Input for this task -

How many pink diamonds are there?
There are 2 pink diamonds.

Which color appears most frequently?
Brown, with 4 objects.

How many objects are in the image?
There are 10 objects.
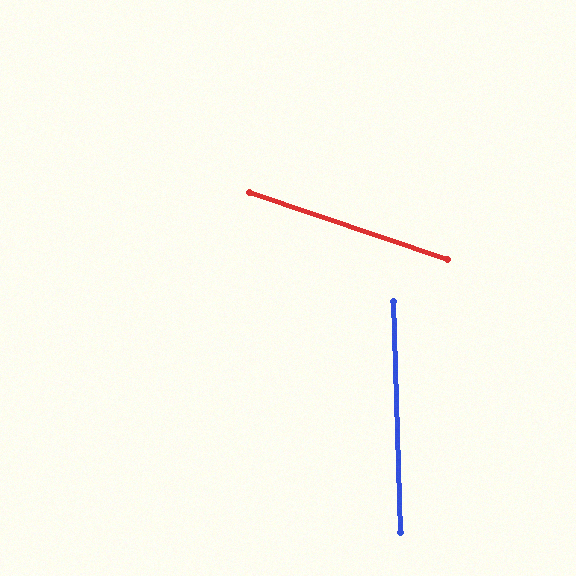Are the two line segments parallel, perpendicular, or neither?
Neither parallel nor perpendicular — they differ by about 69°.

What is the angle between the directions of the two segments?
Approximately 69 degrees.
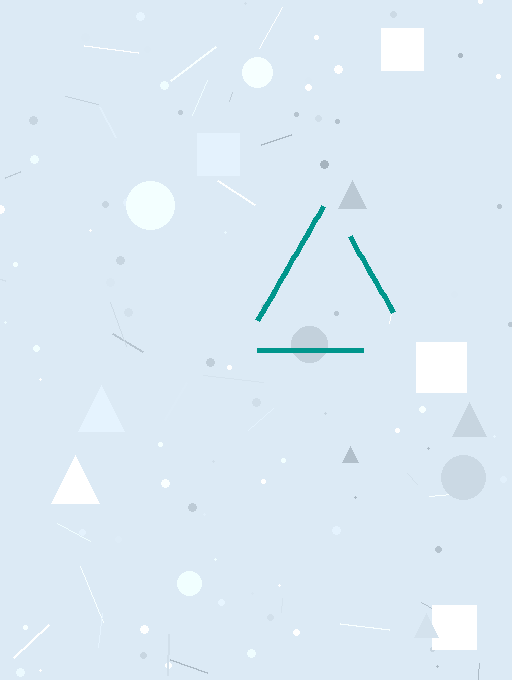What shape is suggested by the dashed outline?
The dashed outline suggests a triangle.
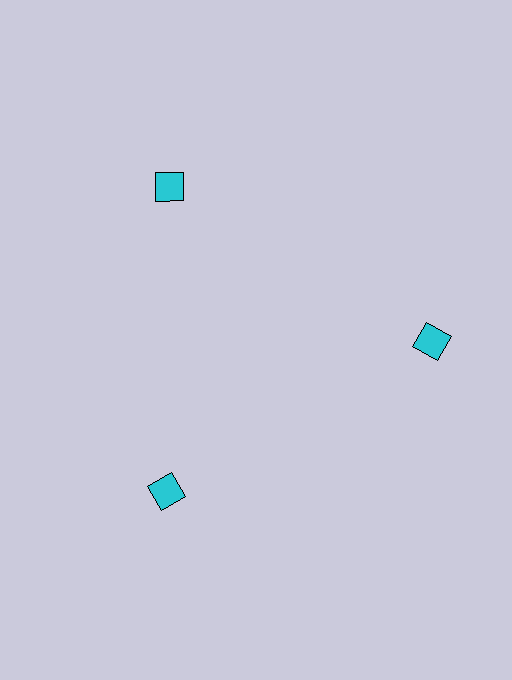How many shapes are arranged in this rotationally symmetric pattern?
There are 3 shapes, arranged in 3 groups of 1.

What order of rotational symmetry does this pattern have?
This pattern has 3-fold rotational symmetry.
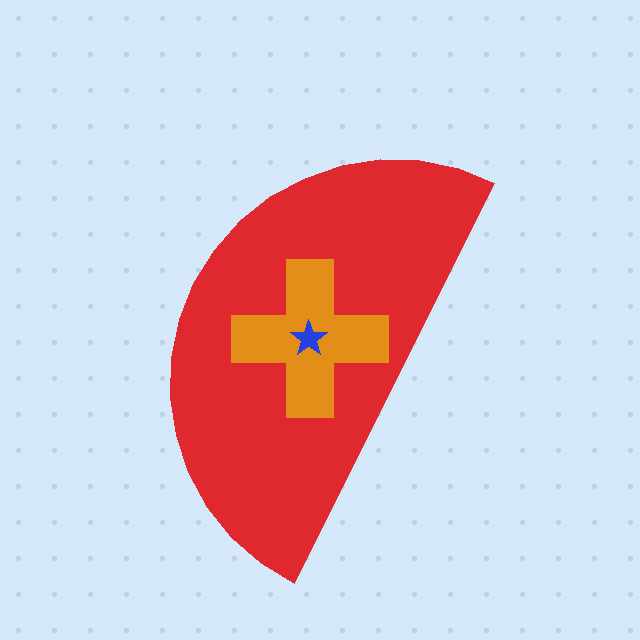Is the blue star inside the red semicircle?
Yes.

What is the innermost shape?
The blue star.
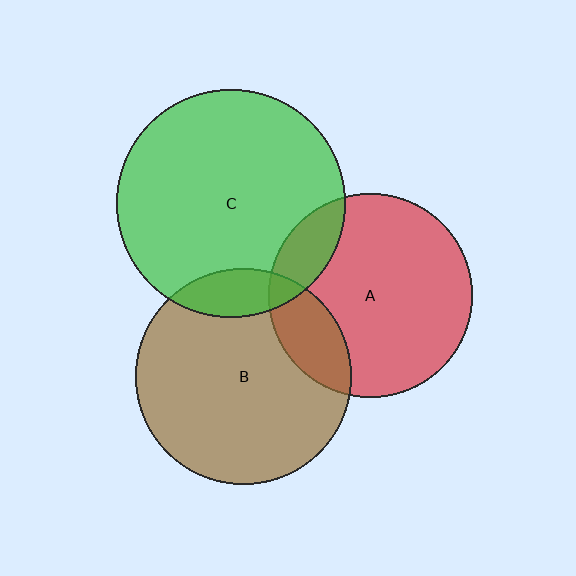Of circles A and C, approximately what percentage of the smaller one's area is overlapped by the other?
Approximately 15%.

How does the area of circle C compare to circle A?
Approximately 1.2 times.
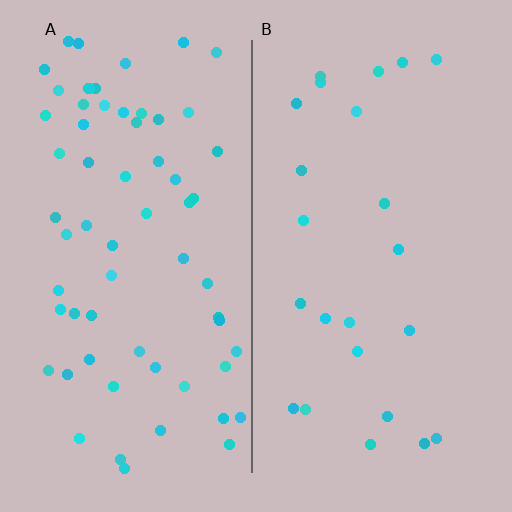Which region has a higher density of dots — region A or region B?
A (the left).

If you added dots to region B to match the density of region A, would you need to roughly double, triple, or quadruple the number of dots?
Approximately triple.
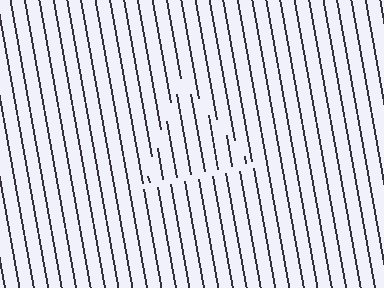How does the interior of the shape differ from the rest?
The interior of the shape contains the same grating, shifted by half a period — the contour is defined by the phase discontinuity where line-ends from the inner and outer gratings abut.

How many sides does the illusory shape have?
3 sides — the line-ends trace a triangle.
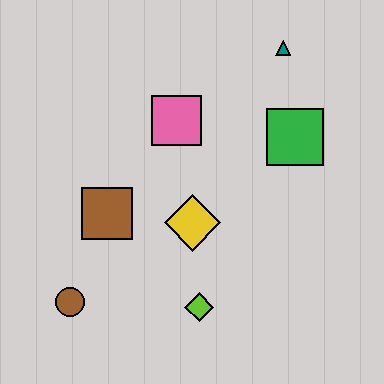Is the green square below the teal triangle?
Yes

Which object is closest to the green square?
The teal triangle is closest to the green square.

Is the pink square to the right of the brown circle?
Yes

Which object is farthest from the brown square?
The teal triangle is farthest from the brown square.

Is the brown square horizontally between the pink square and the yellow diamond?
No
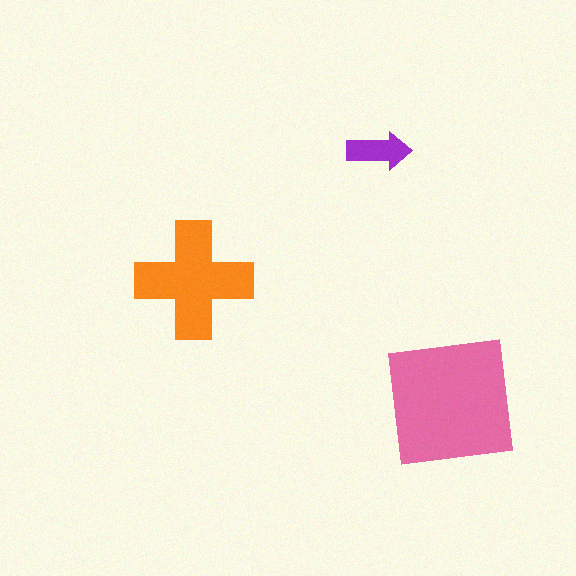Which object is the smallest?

==

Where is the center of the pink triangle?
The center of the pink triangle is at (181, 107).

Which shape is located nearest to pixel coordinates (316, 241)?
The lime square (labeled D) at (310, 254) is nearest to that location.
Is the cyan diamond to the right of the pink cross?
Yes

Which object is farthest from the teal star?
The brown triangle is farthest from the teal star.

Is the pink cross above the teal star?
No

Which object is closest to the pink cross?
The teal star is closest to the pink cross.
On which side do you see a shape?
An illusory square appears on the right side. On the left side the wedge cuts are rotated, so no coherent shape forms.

What is asked - Give the lines above again exactly, from the one containing "Of circles A" to the one containing "Which object is the smallest?", both included, but leave out the pictures.

Exercise output -
Of circles A and C, approximately what percentage of the smaller one's area is overlapped by the other?
Approximately 15%.

How does the area of circle C compare to circle A?
Approximately 1.2 times.
Which region has a higher density of dots — region A or region B?
A (the left).

If you added dots to region B to match the density of region A, would you need to roughly double, triple, or quadruple the number of dots?
Approximately triple.
How does the interior of the shape differ from the rest?
The interior of the shape contains the same grating, shifted by half a period — the contour is defined by the phase discontinuity where line-ends from the inner and outer gratings abut.

How many sides does the illusory shape have?
3 sides — the line-ends trace a triangle.
Is the green square below the teal triangle?
Yes

Which object is closest to the green square?
The teal triangle is closest to the green square.

Is the pink square to the right of the brown circle?
Yes

Which object is farthest from the brown square?
The teal triangle is farthest from the brown square.

Is the brown square horizontally between the pink square and the yellow diamond?
No
Which object is the smallest?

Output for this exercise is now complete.